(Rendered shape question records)
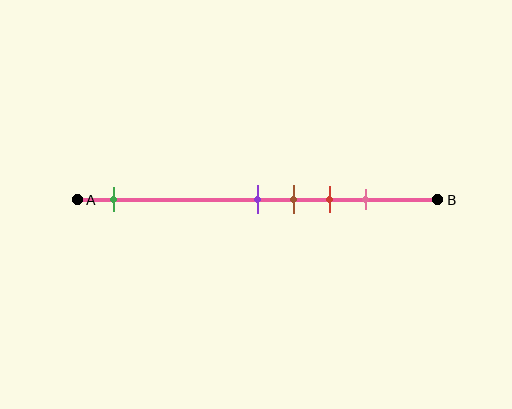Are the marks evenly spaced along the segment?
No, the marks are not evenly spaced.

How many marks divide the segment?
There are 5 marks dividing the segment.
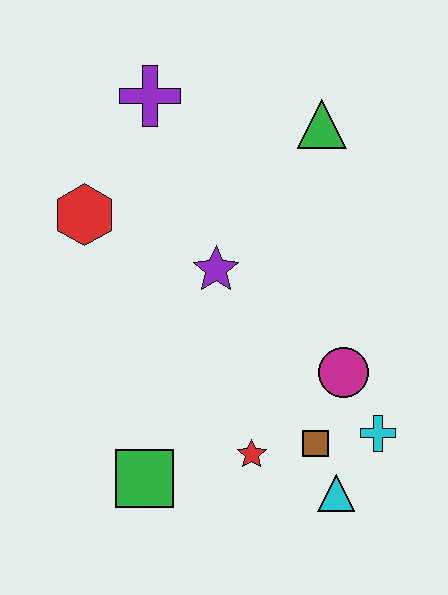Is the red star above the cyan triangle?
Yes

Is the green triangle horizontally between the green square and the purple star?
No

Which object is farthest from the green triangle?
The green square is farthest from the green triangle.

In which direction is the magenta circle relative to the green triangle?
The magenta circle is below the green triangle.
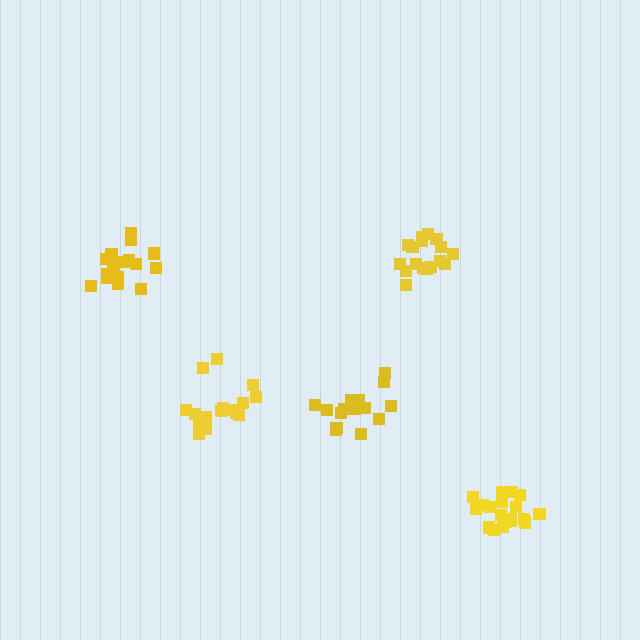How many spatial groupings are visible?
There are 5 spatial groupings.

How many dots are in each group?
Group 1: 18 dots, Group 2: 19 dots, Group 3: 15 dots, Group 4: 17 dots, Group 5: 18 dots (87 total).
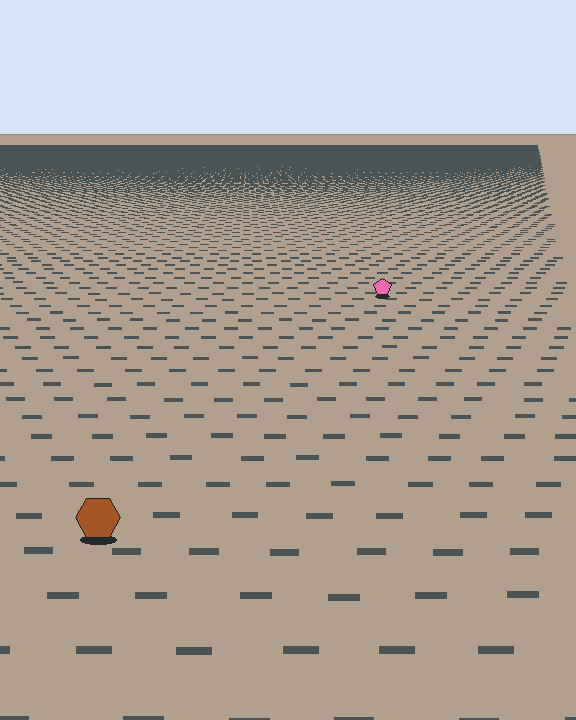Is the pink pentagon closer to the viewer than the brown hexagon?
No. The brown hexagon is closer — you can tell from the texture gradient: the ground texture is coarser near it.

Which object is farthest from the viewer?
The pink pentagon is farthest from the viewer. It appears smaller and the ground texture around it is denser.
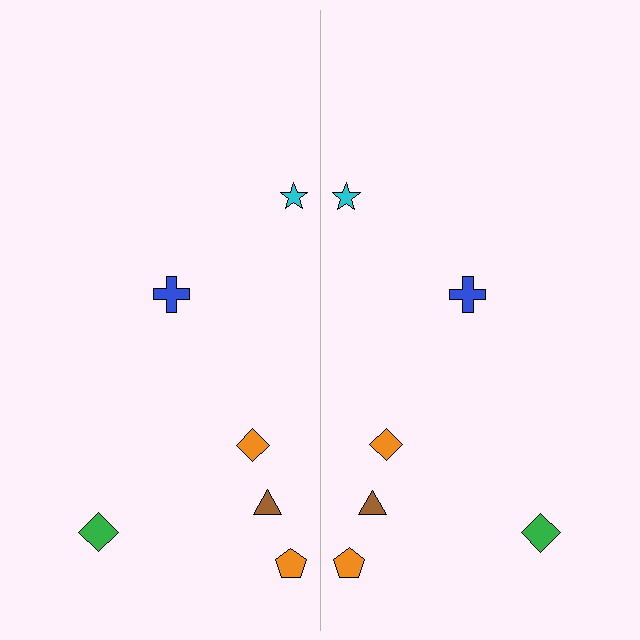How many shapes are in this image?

▶ What the task requires
Quote every record above exactly, omitting any pictures they contain.

▶ Answer below
Are the marks evenly spaced along the segment?
No, the marks are not evenly spaced.

How many marks divide the segment?
There are 5 marks dividing the segment.
Is the red star above the cyan triangle?
Yes

Is the green triangle horizontally between the green square and the purple star?
No

Which object is farthest from the green triangle?
The green square is farthest from the green triangle.

In which direction is the magenta circle relative to the green triangle?
The magenta circle is below the green triangle.
How many spatial groupings are visible?
There are 5 spatial groupings.

How many dots are in each group?
Group 1: 18 dots, Group 2: 19 dots, Group 3: 15 dots, Group 4: 17 dots, Group 5: 18 dots (87 total).
Is the pink pentagon closer to the viewer than the brown hexagon?
No. The brown hexagon is closer — you can tell from the texture gradient: the ground texture is coarser near it.

Which object is farthest from the viewer?
The pink pentagon is farthest from the viewer. It appears smaller and the ground texture around it is denser.
How many shapes are in this image?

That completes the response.